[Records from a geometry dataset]
━━━━━━━━━━━━━━━━

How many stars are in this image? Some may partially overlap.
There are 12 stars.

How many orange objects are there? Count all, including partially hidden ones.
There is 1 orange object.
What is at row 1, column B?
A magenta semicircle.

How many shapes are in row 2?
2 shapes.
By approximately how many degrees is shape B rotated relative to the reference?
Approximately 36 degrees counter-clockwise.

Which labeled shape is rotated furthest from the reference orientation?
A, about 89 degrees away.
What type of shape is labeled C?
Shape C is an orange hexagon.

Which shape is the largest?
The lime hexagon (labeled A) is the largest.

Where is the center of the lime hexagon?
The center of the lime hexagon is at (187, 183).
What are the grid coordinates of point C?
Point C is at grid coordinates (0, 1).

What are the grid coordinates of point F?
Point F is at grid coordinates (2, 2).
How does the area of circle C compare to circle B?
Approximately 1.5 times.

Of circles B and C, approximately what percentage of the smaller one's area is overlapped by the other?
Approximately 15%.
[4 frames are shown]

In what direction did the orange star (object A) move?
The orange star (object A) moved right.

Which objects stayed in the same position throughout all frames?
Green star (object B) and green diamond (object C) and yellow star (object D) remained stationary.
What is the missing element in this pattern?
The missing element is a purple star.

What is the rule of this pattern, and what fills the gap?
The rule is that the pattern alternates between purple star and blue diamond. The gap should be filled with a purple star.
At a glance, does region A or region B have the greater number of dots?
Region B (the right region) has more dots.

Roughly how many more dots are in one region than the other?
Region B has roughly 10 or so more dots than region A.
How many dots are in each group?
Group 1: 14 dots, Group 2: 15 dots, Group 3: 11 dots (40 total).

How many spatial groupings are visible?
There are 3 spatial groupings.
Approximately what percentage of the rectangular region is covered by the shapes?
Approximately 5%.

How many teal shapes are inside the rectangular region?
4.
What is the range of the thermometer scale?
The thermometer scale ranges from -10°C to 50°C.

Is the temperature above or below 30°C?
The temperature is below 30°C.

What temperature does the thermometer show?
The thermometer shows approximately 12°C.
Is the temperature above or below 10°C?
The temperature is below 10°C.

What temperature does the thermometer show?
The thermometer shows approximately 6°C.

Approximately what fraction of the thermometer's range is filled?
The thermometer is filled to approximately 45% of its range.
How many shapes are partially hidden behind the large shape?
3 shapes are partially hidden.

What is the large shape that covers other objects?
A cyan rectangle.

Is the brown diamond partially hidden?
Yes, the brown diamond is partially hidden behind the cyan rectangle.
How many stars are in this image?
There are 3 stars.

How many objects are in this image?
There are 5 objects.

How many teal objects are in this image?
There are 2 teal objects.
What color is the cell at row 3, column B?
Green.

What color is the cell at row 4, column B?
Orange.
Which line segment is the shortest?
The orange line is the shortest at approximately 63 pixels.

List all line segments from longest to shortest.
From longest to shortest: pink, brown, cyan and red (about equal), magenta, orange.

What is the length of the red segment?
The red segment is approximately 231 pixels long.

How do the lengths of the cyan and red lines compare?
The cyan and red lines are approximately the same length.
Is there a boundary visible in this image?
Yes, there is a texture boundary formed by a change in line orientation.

━━━━━━━━━━━━━━━━

:: Short exercise ::
Write out the entries in full, exactly as given.

:: Full answer ::
How many stars are in this image? Some may partially overlap.
There are 12 stars.

How many orange objects are there? Count all, including partially hidden ones.
There is 1 orange object.
What is at row 1, column B?
A magenta semicircle.

How many shapes are in row 2?
2 shapes.
By approximately how many degrees is shape B rotated relative to the reference?
Approximately 36 degrees counter-clockwise.

Which labeled shape is rotated furthest from the reference orientation?
A, about 89 degrees away.
What type of shape is labeled C?
Shape C is an orange hexagon.

Which shape is the largest?
The lime hexagon (labeled A) is the largest.

Where is the center of the lime hexagon?
The center of the lime hexagon is at (187, 183).
What are the grid coordinates of point C?
Point C is at grid coordinates (0, 1).

What are the grid coordinates of point F?
Point F is at grid coordinates (2, 2).
How does the area of circle C compare to circle B?
Approximately 1.5 times.

Of circles B and C, approximately what percentage of the smaller one's area is overlapped by the other?
Approximately 15%.
[4 frames are shown]

In what direction did the orange star (object A) move?
The orange star (object A) moved right.

Which objects stayed in the same position throughout all frames?
Green star (object B) and green diamond (object C) and yellow star (object D) remained stationary.
What is the missing element in this pattern?
The missing element is a purple star.

What is the rule of this pattern, and what fills the gap?
The rule is that the pattern alternates between purple star and blue diamond. The gap should be filled with a purple star.
At a glance, does region A or region B have the greater number of dots?
Region B (the right region) has more dots.

Roughly how many more dots are in one region than the other?
Region B has roughly 10 or so more dots than region A.
How many dots are in each group?
Group 1: 14 dots, Group 2: 15 dots, Group 3: 11 dots (40 total).

How many spatial groupings are visible?
There are 3 spatial groupings.
Approximately what percentage of the rectangular region is covered by the shapes?
Approximately 5%.

How many teal shapes are inside the rectangular region?
4.
What is the range of the thermometer scale?
The thermometer scale ranges from -10°C to 50°C.

Is the temperature above or below 30°C?
The temperature is below 30°C.

What temperature does the thermometer show?
The thermometer shows approximately 12°C.
Is the temperature above or below 10°C?
The temperature is below 10°C.

What temperature does the thermometer show?
The thermometer shows approximately 6°C.

Approximately what fraction of the thermometer's range is filled?
The thermometer is filled to approximately 45% of its range.
How many shapes are partially hidden behind the large shape?
3 shapes are partially hidden.

What is the large shape that covers other objects?
A cyan rectangle.

Is the brown diamond partially hidden?
Yes, the brown diamond is partially hidden behind the cyan rectangle.
How many stars are in this image?
There are 3 stars.

How many objects are in this image?
There are 5 objects.

How many teal objects are in this image?
There are 2 teal objects.
What color is the cell at row 3, column B?
Green.

What color is the cell at row 4, column B?
Orange.
Which line segment is the shortest?
The orange line is the shortest at approximately 63 pixels.

List all line segments from longest to shortest.
From longest to shortest: pink, brown, cyan and red (about equal), magenta, orange.

What is the length of the red segment?
The red segment is approximately 231 pixels long.

How do the lengths of the cyan and red lines compare?
The cyan and red lines are approximately the same length.
Is there a boundary visible in this image?
Yes, there is a texture boundary formed by a change in line orientation.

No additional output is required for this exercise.